# PROBLEM TO SOLVE
Pictures aside, repeat every entry exactly.

# RAW RECORDS

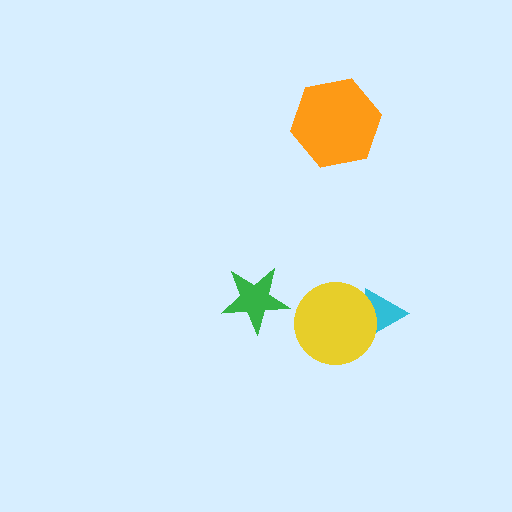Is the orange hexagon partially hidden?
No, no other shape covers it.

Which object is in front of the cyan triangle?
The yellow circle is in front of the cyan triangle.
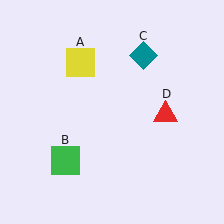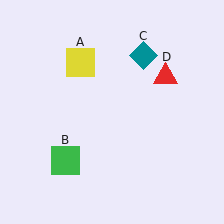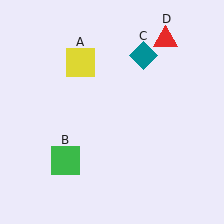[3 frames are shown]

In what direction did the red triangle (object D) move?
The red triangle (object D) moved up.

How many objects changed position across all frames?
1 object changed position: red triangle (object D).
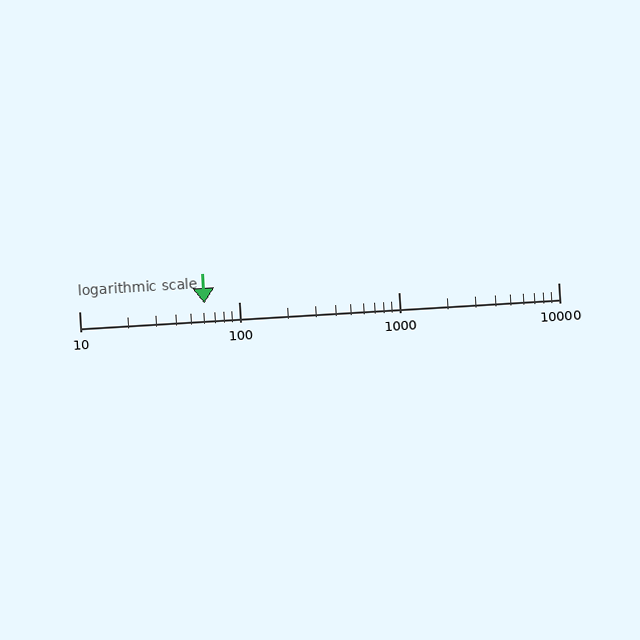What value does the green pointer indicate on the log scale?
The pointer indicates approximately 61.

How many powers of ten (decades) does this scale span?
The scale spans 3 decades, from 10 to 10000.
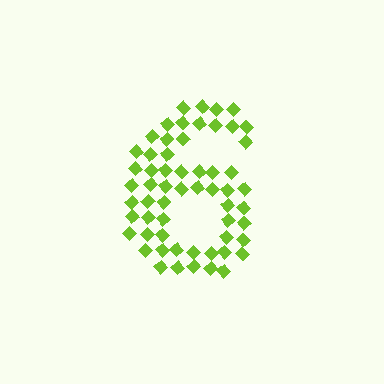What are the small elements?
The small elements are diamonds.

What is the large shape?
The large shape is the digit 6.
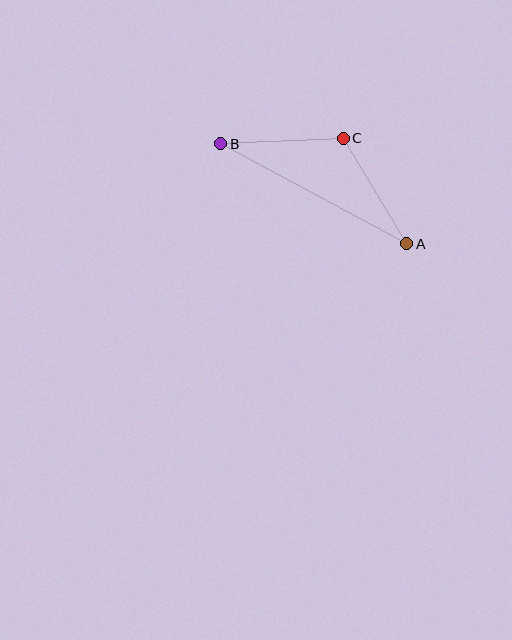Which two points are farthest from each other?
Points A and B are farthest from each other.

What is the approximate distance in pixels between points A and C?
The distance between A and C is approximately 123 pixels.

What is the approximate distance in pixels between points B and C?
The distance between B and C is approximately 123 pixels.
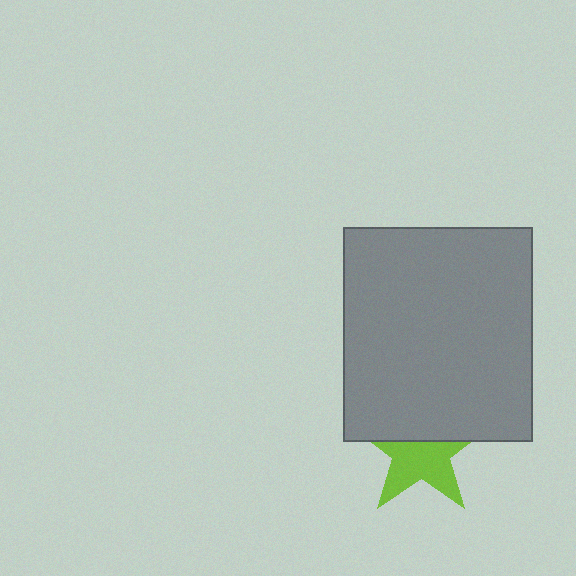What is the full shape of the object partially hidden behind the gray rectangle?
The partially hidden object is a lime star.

# EXERCISE OUTPUT
Is the orange hexagon partially hidden?
No, no other shape covers it.

Which object is in front of the cyan triangle?
The yellow circle is in front of the cyan triangle.
[3 frames are shown]

In what direction did the red triangle (object D) move?
The red triangle (object D) moved up.

How many objects changed position across all frames?
1 object changed position: red triangle (object D).
What value does the green pointer indicate on the log scale?
The pointer indicates approximately 61.

How many powers of ten (decades) does this scale span?
The scale spans 3 decades, from 10 to 10000.
What are the small elements?
The small elements are diamonds.

What is the large shape?
The large shape is the digit 6.
Which two points are farthest from each other?
Points A and B are farthest from each other.

What is the approximate distance in pixels between points A and C?
The distance between A and C is approximately 123 pixels.

What is the approximate distance in pixels between points B and C?
The distance between B and C is approximately 123 pixels.
What is the full shape of the object partially hidden behind the gray rectangle?
The partially hidden object is a lime star.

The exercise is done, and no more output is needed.